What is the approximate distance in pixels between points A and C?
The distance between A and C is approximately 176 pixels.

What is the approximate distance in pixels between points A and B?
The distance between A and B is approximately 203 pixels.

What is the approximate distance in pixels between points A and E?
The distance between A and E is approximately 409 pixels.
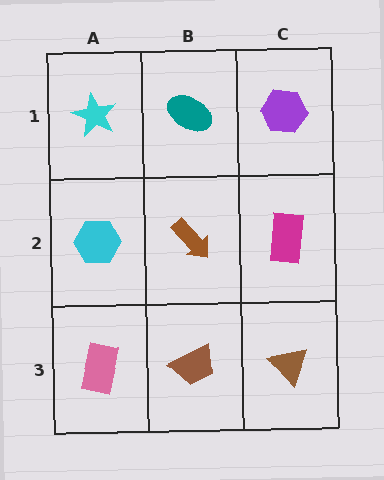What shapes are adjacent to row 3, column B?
A brown arrow (row 2, column B), a pink rectangle (row 3, column A), a brown triangle (row 3, column C).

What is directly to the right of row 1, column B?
A purple hexagon.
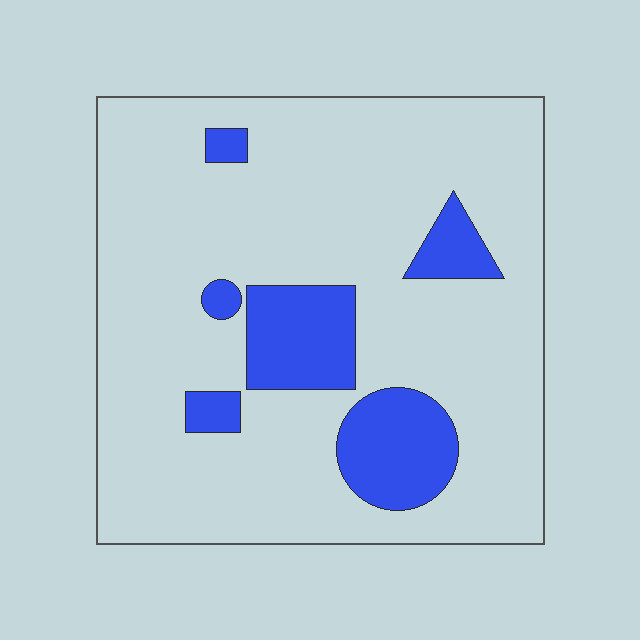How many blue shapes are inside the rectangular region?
6.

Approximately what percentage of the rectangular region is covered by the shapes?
Approximately 15%.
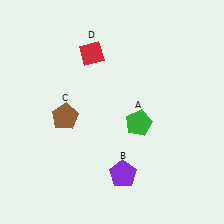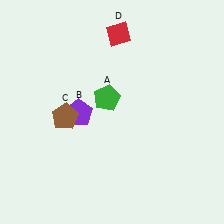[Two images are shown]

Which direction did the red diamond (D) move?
The red diamond (D) moved up and to the right.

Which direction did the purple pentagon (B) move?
The purple pentagon (B) moved up and to the left.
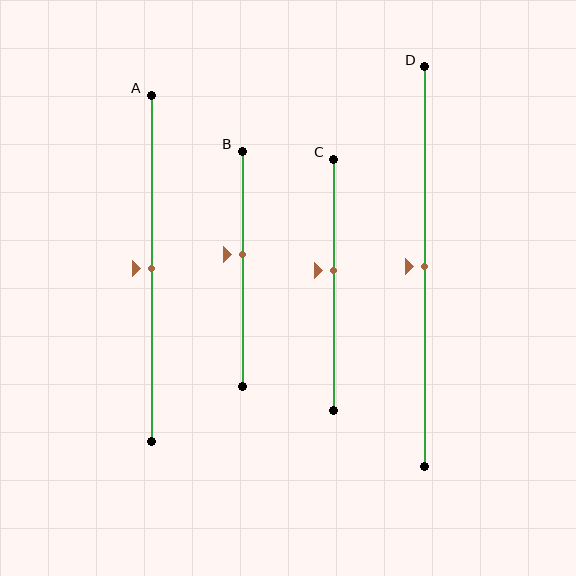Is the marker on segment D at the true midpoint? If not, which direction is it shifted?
Yes, the marker on segment D is at the true midpoint.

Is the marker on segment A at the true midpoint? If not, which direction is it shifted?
Yes, the marker on segment A is at the true midpoint.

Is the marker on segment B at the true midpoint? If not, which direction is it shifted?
No, the marker on segment B is shifted upward by about 6% of the segment length.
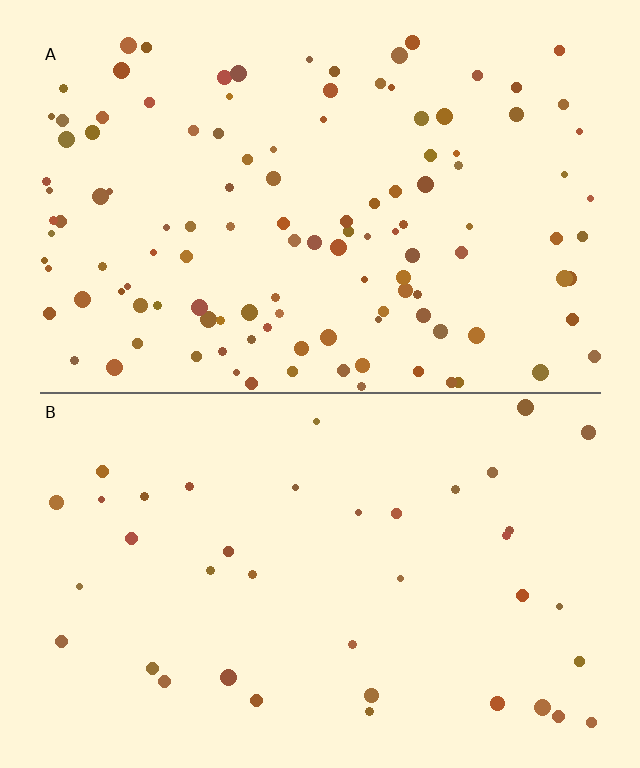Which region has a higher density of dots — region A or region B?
A (the top).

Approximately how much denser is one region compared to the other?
Approximately 3.1× — region A over region B.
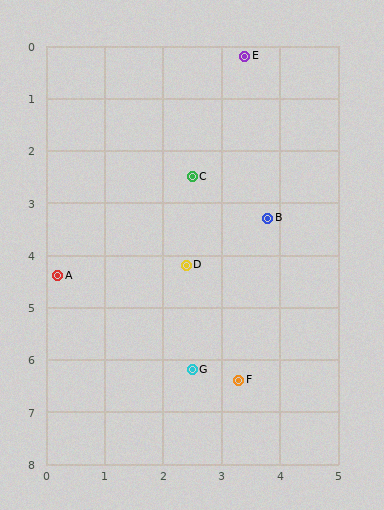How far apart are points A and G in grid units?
Points A and G are about 2.9 grid units apart.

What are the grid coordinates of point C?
Point C is at approximately (2.5, 2.5).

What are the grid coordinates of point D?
Point D is at approximately (2.4, 4.2).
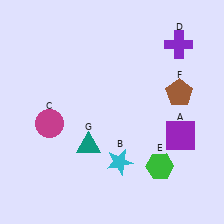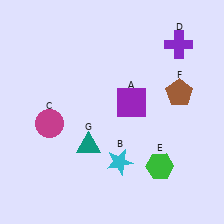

REQUIRED WORK :: Would you return the data exactly as written, without the pictures?

TASK ANSWER ::
What is the approximate distance in pixels between points A and C?
The distance between A and C is approximately 176 pixels.

What is the approximate distance in pixels between points A and B?
The distance between A and B is approximately 203 pixels.

What is the approximate distance in pixels between points A and E?
The distance between A and E is approximately 409 pixels.
What shapes are adjacent to row 3, column B?
A brown arrow (row 2, column B), a pink rectangle (row 3, column A), a brown triangle (row 3, column C).

What is directly to the right of row 1, column B?
A purple hexagon.
How many blue shapes are inside the rectangular region?
6.

Approximately what percentage of the rectangular region is covered by the shapes?
Approximately 15%.
[Two images are shown]

Which direction did the red diamond (D) move?
The red diamond (D) moved up and to the right.

Which direction did the purple pentagon (B) move?
The purple pentagon (B) moved up and to the left.
Is the marker on segment D at the true midpoint? If not, which direction is it shifted?
Yes, the marker on segment D is at the true midpoint.

Is the marker on segment A at the true midpoint? If not, which direction is it shifted?
Yes, the marker on segment A is at the true midpoint.

Is the marker on segment B at the true midpoint? If not, which direction is it shifted?
No, the marker on segment B is shifted upward by about 6% of the segment length.
Which region has a higher density of dots — region A or region B?
A (the top).

Approximately how much denser is one region compared to the other?
Approximately 3.1× — region A over region B.
How far apart are points A and G in grid units?
Points A and G are about 2.9 grid units apart.

What are the grid coordinates of point C?
Point C is at approximately (2.5, 2.5).

What are the grid coordinates of point D?
Point D is at approximately (2.4, 4.2).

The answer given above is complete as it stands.